#### DATA EXTRACT:
################
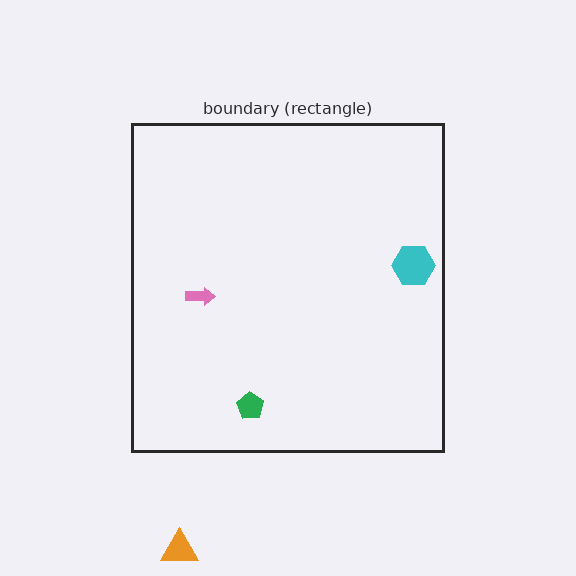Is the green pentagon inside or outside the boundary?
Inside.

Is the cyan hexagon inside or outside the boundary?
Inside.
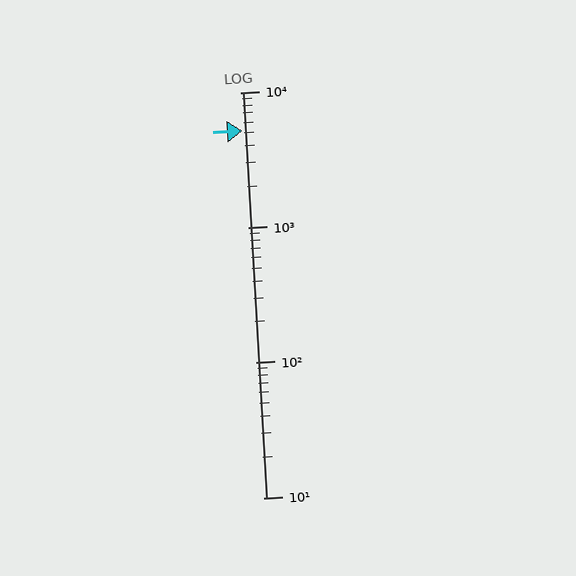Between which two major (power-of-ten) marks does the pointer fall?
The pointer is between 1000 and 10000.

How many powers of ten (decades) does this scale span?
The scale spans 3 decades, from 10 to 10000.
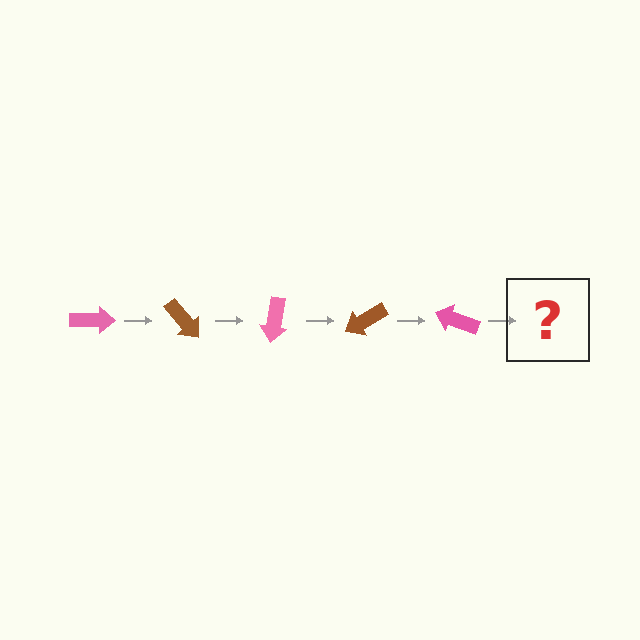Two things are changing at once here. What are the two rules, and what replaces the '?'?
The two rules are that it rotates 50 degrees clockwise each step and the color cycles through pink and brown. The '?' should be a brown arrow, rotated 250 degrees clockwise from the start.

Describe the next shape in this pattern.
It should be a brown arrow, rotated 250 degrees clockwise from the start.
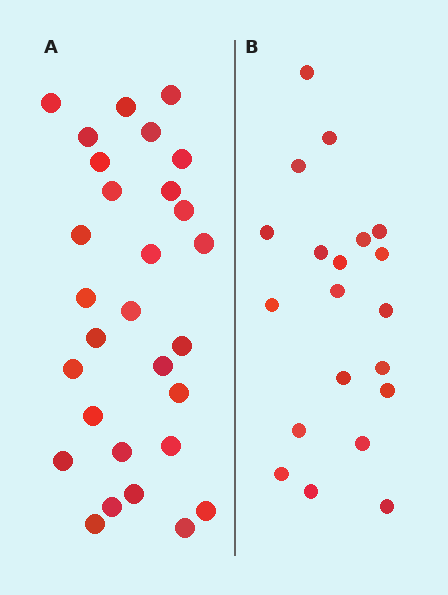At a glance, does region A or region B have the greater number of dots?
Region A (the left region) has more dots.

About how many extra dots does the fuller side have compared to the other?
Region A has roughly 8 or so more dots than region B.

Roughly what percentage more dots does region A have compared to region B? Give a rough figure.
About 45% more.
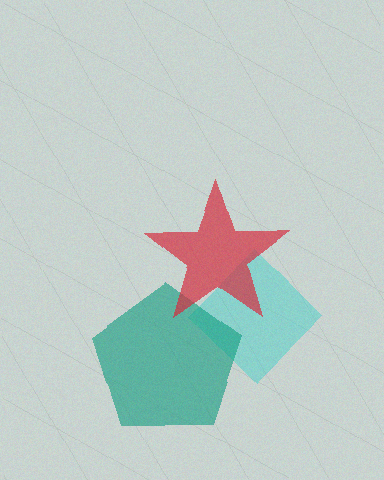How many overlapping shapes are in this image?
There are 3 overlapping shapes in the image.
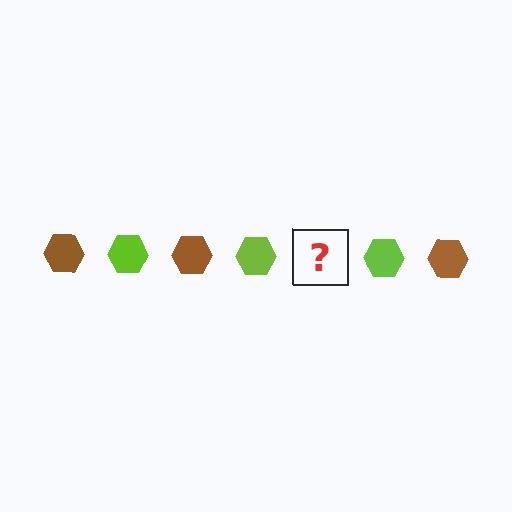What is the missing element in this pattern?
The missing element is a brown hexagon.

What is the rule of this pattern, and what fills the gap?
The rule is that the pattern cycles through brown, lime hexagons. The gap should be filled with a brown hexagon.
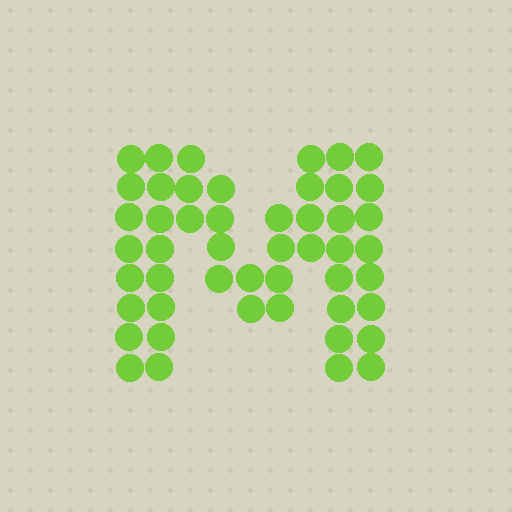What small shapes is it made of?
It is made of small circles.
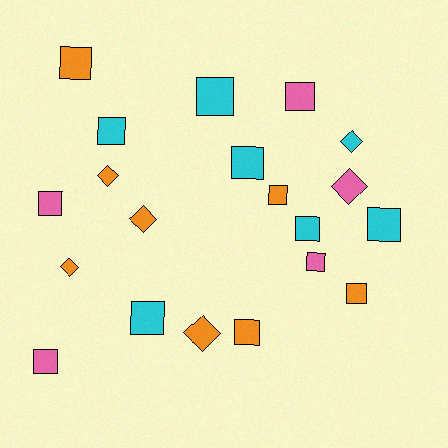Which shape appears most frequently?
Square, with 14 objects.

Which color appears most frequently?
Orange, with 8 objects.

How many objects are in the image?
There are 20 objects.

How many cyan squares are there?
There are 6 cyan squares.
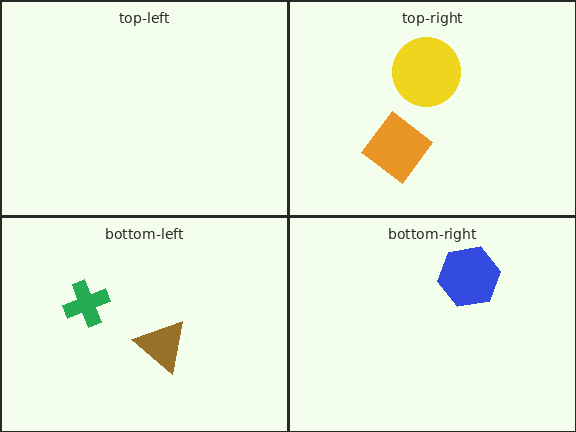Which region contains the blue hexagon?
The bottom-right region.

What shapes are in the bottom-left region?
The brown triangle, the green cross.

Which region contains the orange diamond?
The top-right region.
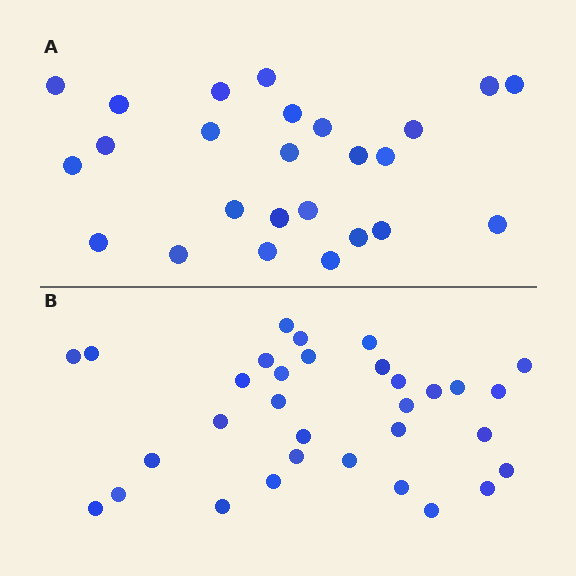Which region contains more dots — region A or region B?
################
#### TO DO:
Omit the pictures and write out exactly the lines from the one containing "What shapes are in the bottom-left region?" through the last line of the material.

#### ANSWER TO THE TASK:
What shapes are in the bottom-left region?
The brown triangle, the green cross.

Which region contains the orange diamond?
The top-right region.
Which region contains more dots — region A or region B?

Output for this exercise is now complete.